- SET TASK: Output the material below in its entirety, exactly as given.
----
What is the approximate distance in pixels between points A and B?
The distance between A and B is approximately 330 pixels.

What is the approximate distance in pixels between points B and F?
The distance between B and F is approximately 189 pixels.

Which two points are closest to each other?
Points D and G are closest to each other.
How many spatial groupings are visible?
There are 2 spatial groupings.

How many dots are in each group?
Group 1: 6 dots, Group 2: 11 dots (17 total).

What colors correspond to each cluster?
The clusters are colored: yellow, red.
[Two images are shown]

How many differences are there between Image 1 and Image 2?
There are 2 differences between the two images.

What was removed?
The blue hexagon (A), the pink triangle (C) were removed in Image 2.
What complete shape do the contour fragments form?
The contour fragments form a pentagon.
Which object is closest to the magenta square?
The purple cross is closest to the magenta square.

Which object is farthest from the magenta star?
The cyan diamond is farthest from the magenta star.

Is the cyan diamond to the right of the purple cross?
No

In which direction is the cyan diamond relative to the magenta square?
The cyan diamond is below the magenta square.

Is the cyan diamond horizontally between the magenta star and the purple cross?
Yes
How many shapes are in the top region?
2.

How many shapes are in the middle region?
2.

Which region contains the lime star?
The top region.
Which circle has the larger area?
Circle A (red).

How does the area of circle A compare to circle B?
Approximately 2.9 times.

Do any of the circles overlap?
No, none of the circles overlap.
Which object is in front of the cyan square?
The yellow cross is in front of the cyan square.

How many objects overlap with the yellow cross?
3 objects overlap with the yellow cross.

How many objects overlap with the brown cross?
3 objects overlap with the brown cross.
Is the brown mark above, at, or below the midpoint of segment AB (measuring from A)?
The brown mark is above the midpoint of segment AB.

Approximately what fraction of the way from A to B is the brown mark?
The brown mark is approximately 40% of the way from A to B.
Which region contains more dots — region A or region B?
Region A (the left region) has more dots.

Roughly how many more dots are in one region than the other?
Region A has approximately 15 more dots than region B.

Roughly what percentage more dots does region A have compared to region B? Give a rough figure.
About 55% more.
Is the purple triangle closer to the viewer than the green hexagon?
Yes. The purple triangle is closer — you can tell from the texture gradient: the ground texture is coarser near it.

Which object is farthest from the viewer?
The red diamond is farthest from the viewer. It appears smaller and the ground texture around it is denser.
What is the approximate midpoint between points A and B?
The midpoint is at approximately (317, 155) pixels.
----
- RESULT OF THIS EXERCISE:
What is the approximate distance in pixels between points A and B?
The distance between A and B is approximately 330 pixels.

What is the approximate distance in pixels between points B and F?
The distance between B and F is approximately 189 pixels.

Which two points are closest to each other?
Points D and G are closest to each other.
How many spatial groupings are visible?
There are 2 spatial groupings.

How many dots are in each group?
Group 1: 6 dots, Group 2: 11 dots (17 total).

What colors correspond to each cluster?
The clusters are colored: yellow, red.
[Two images are shown]

How many differences are there between Image 1 and Image 2?
There are 2 differences between the two images.

What was removed?
The blue hexagon (A), the pink triangle (C) were removed in Image 2.
What complete shape do the contour fragments form?
The contour fragments form a pentagon.
Which object is closest to the magenta square?
The purple cross is closest to the magenta square.

Which object is farthest from the magenta star?
The cyan diamond is farthest from the magenta star.

Is the cyan diamond to the right of the purple cross?
No

In which direction is the cyan diamond relative to the magenta square?
The cyan diamond is below the magenta square.

Is the cyan diamond horizontally between the magenta star and the purple cross?
Yes
How many shapes are in the top region?
2.

How many shapes are in the middle region?
2.

Which region contains the lime star?
The top region.
Which circle has the larger area?
Circle A (red).

How does the area of circle A compare to circle B?
Approximately 2.9 times.

Do any of the circles overlap?
No, none of the circles overlap.
Which object is in front of the cyan square?
The yellow cross is in front of the cyan square.

How many objects overlap with the yellow cross?
3 objects overlap with the yellow cross.

How many objects overlap with the brown cross?
3 objects overlap with the brown cross.
Is the brown mark above, at, or below the midpoint of segment AB (measuring from A)?
The brown mark is above the midpoint of segment AB.

Approximately what fraction of the way from A to B is the brown mark?
The brown mark is approximately 40% of the way from A to B.
Which region contains more dots — region A or region B?
Region A (the left region) has more dots.

Roughly how many more dots are in one region than the other?
Region A has approximately 15 more dots than region B.

Roughly what percentage more dots does region A have compared to region B? Give a rough figure.
About 55% more.
Is the purple triangle closer to the viewer than the green hexagon?
Yes. The purple triangle is closer — you can tell from the texture gradient: the ground texture is coarser near it.

Which object is farthest from the viewer?
The red diamond is farthest from the viewer. It appears smaller and the ground texture around it is denser.
What is the approximate midpoint between points A and B?
The midpoint is at approximately (317, 155) pixels.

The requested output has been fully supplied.